** Start Extracted information **

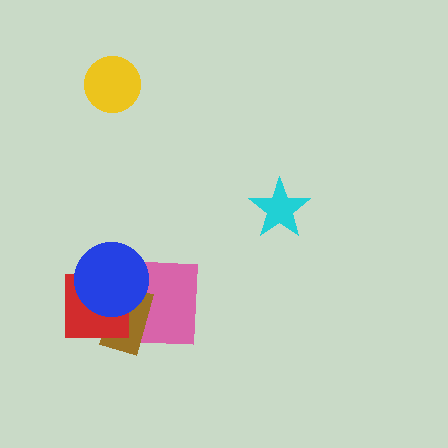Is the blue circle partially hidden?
No, no other shape covers it.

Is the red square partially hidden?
Yes, it is partially covered by another shape.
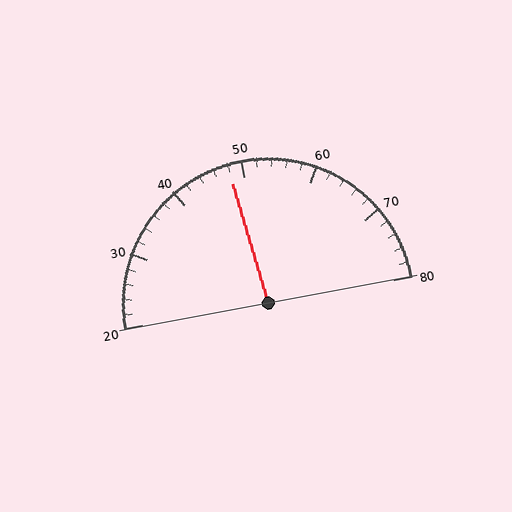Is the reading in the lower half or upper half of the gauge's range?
The reading is in the lower half of the range (20 to 80).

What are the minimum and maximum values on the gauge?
The gauge ranges from 20 to 80.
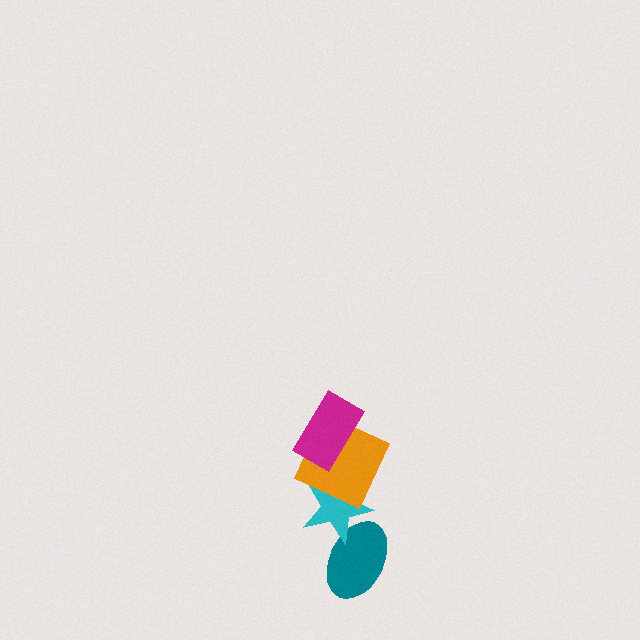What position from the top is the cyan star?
The cyan star is 3rd from the top.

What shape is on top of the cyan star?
The orange square is on top of the cyan star.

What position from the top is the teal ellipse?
The teal ellipse is 4th from the top.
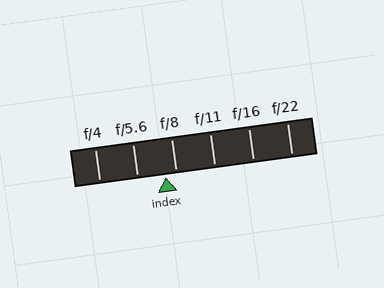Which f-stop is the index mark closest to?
The index mark is closest to f/8.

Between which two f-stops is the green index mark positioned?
The index mark is between f/5.6 and f/8.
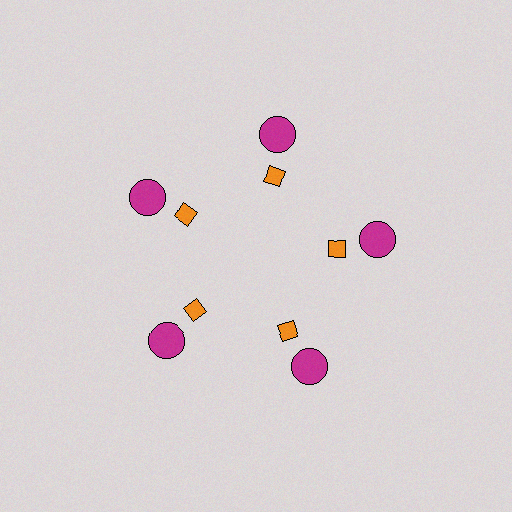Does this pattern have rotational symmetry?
Yes, this pattern has 5-fold rotational symmetry. It looks the same after rotating 72 degrees around the center.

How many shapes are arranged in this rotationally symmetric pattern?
There are 10 shapes, arranged in 5 groups of 2.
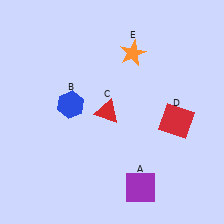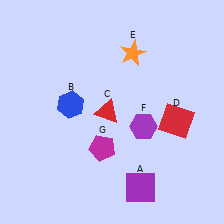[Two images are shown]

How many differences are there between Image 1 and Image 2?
There are 2 differences between the two images.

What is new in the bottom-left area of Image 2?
A magenta pentagon (G) was added in the bottom-left area of Image 2.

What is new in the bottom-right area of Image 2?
A purple hexagon (F) was added in the bottom-right area of Image 2.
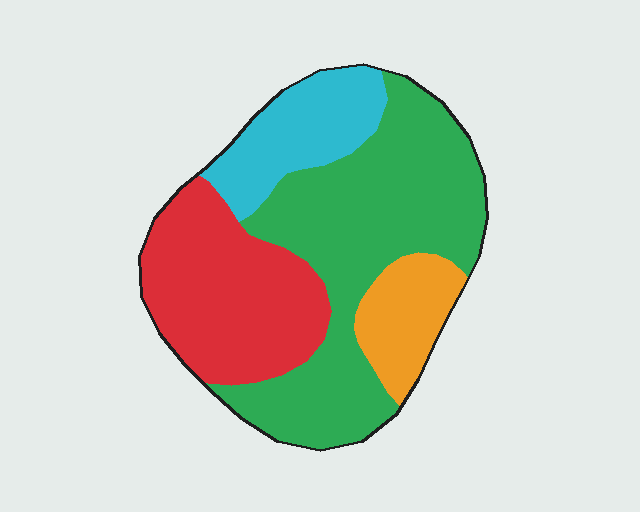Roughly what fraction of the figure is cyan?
Cyan takes up about one sixth (1/6) of the figure.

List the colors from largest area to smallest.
From largest to smallest: green, red, cyan, orange.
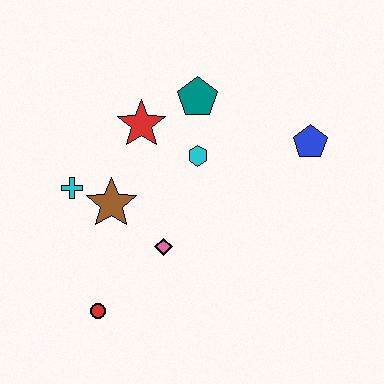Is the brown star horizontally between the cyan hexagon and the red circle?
Yes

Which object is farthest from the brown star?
The blue pentagon is farthest from the brown star.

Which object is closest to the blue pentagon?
The cyan hexagon is closest to the blue pentagon.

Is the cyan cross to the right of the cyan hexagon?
No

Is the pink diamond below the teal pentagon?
Yes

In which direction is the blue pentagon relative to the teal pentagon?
The blue pentagon is to the right of the teal pentagon.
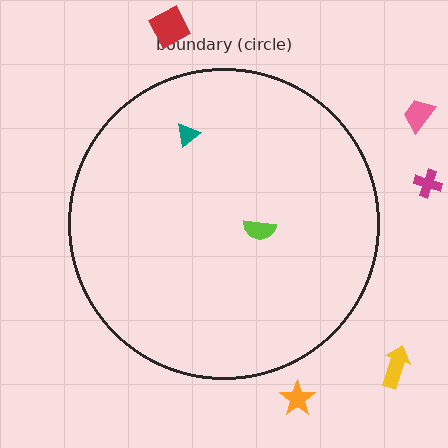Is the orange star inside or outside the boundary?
Outside.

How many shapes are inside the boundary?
2 inside, 5 outside.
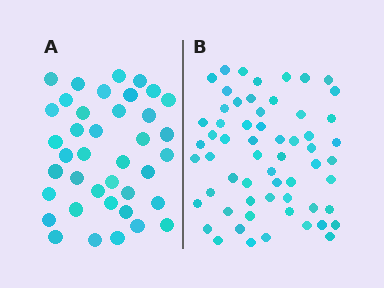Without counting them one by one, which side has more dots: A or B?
Region B (the right region) has more dots.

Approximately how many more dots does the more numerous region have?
Region B has approximately 20 more dots than region A.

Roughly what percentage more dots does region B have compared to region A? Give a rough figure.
About 55% more.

** End Extracted information **

[Task description] Leave the pictures out and reproduce all of the records exactly.

[Final answer]
Is the blue circle partially hidden?
No, no other shape covers it.

Is the red square partially hidden?
Yes, it is partially covered by another shape.
Is the reading in the lower half or upper half of the gauge's range?
The reading is in the lower half of the range (20 to 80).

What are the minimum and maximum values on the gauge?
The gauge ranges from 20 to 80.
What position from the top is the cyan star?
The cyan star is 3rd from the top.

What shape is on top of the cyan star?
The orange square is on top of the cyan star.

What position from the top is the teal ellipse?
The teal ellipse is 4th from the top.
Which f-stop is the index mark closest to?
The index mark is closest to f/8.

Between which two f-stops is the green index mark positioned?
The index mark is between f/5.6 and f/8.
Does this pattern have rotational symmetry?
Yes, this pattern has 5-fold rotational symmetry. It looks the same after rotating 72 degrees around the center.

How many shapes are arranged in this rotationally symmetric pattern?
There are 10 shapes, arranged in 5 groups of 2.
[Two images are shown]

How many differences are there between Image 1 and Image 2?
There are 2 differences between the two images.

What is new in the bottom-left area of Image 2?
A magenta pentagon (G) was added in the bottom-left area of Image 2.

What is new in the bottom-right area of Image 2?
A purple hexagon (F) was added in the bottom-right area of Image 2.
Roughly what fraction of the figure is cyan?
Cyan takes up about one sixth (1/6) of the figure.

List the colors from largest area to smallest.
From largest to smallest: green, red, cyan, orange.
Is the brown star horizontally between the cyan hexagon and the red circle?
Yes

Which object is farthest from the brown star?
The blue pentagon is farthest from the brown star.

Which object is closest to the blue pentagon?
The cyan hexagon is closest to the blue pentagon.

Is the cyan cross to the right of the cyan hexagon?
No

Is the pink diamond below the teal pentagon?
Yes

In which direction is the blue pentagon relative to the teal pentagon?
The blue pentagon is to the right of the teal pentagon.
Is the orange star inside or outside the boundary?
Outside.

How many shapes are inside the boundary?
2 inside, 5 outside.
Without counting them one by one, which side has more dots: A or B?
Region B (the right region) has more dots.

Approximately how many more dots does the more numerous region have?
Region B has approximately 20 more dots than region A.

Roughly what percentage more dots does region B have compared to region A? Give a rough figure.
About 55% more.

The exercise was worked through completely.